Records from a geometry dataset:

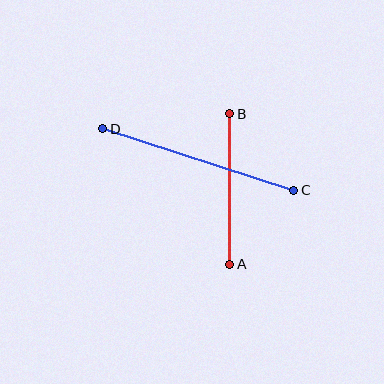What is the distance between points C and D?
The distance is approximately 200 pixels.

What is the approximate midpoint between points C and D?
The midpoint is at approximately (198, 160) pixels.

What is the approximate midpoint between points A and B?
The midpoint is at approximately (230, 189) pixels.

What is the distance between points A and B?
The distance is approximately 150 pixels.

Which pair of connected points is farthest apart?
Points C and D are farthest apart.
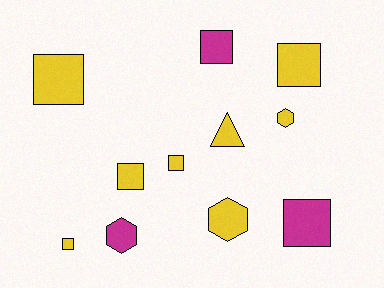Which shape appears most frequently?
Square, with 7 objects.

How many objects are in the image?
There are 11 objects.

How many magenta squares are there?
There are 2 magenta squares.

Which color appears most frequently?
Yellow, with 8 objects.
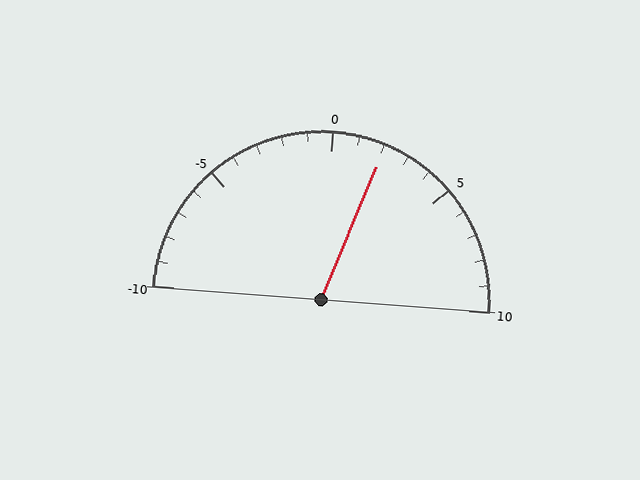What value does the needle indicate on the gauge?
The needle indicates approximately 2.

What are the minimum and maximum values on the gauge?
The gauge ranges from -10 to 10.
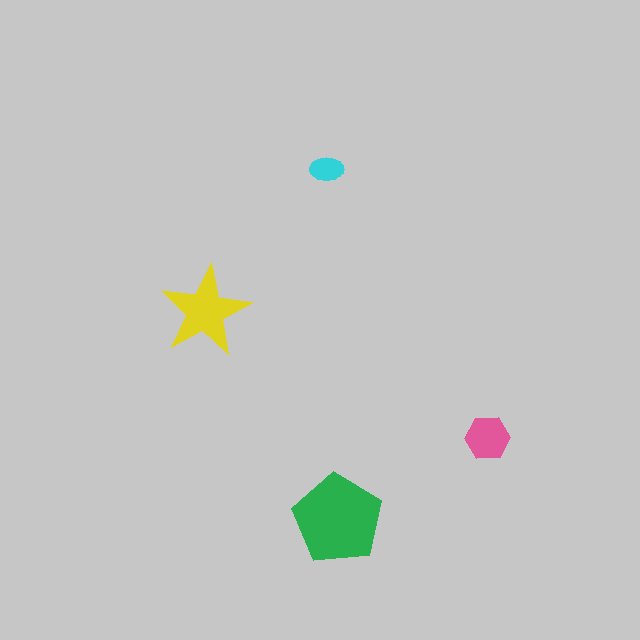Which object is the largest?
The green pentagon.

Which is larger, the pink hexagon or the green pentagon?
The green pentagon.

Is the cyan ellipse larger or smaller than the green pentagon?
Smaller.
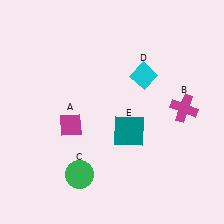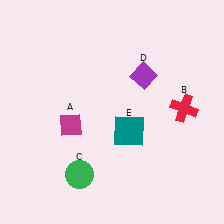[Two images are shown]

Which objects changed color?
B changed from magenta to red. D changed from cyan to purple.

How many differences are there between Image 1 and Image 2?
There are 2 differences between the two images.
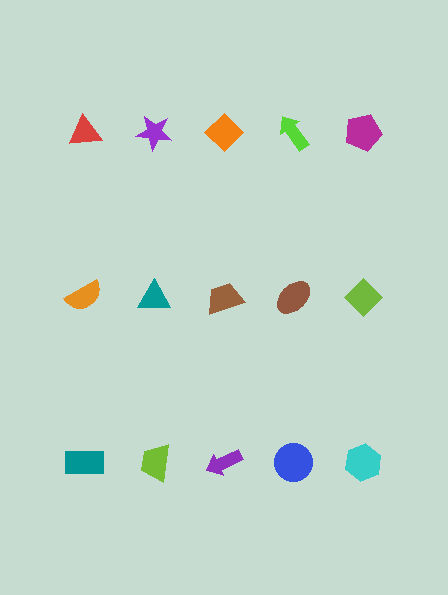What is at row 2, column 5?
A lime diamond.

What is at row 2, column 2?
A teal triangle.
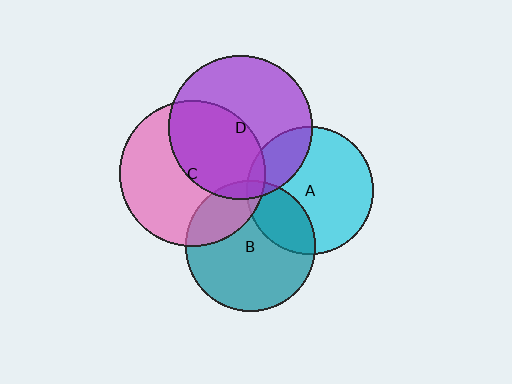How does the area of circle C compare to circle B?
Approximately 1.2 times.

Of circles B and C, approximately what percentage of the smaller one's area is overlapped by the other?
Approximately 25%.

...

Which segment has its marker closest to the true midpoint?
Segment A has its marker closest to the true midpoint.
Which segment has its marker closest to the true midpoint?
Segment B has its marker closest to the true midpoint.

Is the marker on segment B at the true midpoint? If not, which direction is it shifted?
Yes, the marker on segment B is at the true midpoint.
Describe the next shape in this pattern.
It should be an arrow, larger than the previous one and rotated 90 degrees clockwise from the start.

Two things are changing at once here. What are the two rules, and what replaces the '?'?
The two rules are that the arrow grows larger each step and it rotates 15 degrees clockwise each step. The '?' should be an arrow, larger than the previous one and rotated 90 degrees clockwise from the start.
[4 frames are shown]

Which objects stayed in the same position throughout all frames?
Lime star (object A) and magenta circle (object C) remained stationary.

---

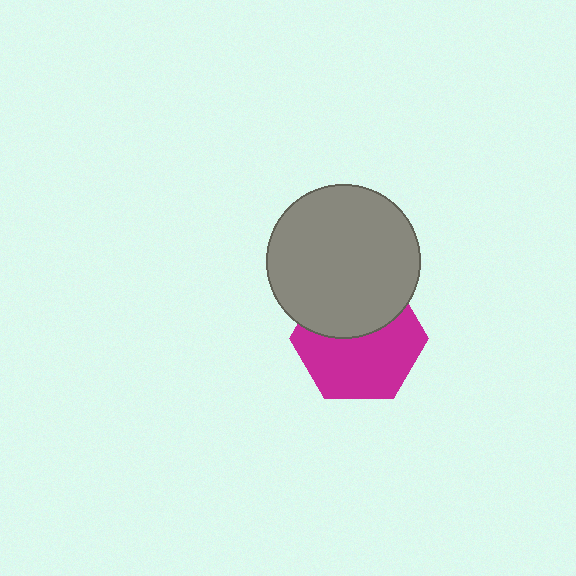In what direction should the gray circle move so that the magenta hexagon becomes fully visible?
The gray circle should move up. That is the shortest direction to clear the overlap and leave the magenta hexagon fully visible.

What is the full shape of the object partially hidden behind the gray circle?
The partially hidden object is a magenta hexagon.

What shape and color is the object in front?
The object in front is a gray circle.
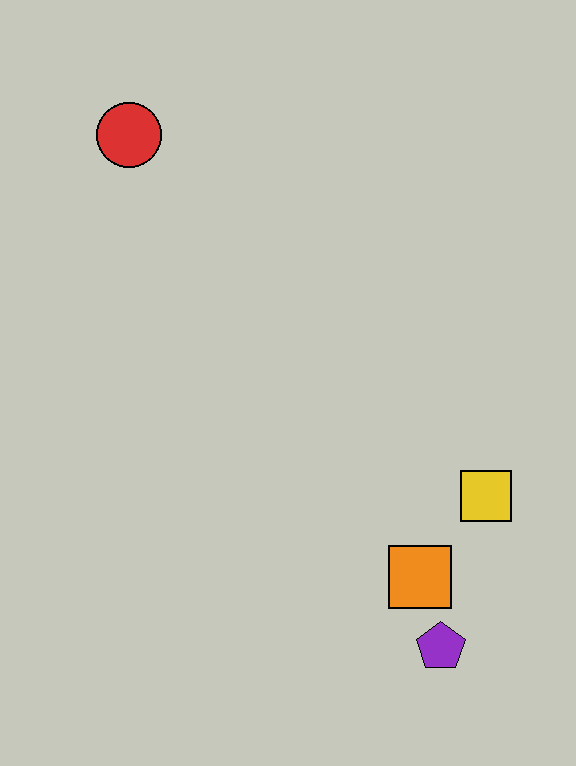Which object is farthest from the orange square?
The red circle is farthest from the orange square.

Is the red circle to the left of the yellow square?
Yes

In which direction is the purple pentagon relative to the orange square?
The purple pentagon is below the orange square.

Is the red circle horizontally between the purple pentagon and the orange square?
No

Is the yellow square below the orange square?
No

• [Exercise description] Keep to the lines above from the line with "What is the distance between points C and D?" to the line with "[Two images are shown]", and set down exactly those, inclusive, with nothing else and every picture left out.

• [Exercise output]
What is the distance between points C and D?
The distance is approximately 200 pixels.

What is the approximate midpoint between points C and D?
The midpoint is at approximately (198, 160) pixels.

What is the approximate midpoint between points A and B?
The midpoint is at approximately (230, 189) pixels.

What is the distance between points A and B?
The distance is approximately 150 pixels.

Which pair of connected points is farthest apart?
Points C and D are farthest apart.
Which shape appears most frequently?
Square, with 7 objects.

How many objects are in the image?
There are 11 objects.

How many magenta squares are there?
There are 2 magenta squares.

Which color appears most frequently?
Yellow, with 8 objects.
What value does the needle indicate on the gauge?
The needle indicates approximately 2.

What are the minimum and maximum values on the gauge?
The gauge ranges from -10 to 10.
Which object is the largest?
The green pentagon.

Which is larger, the pink hexagon or the green pentagon?
The green pentagon.

Is the cyan ellipse larger or smaller than the green pentagon?
Smaller.
[Two images are shown]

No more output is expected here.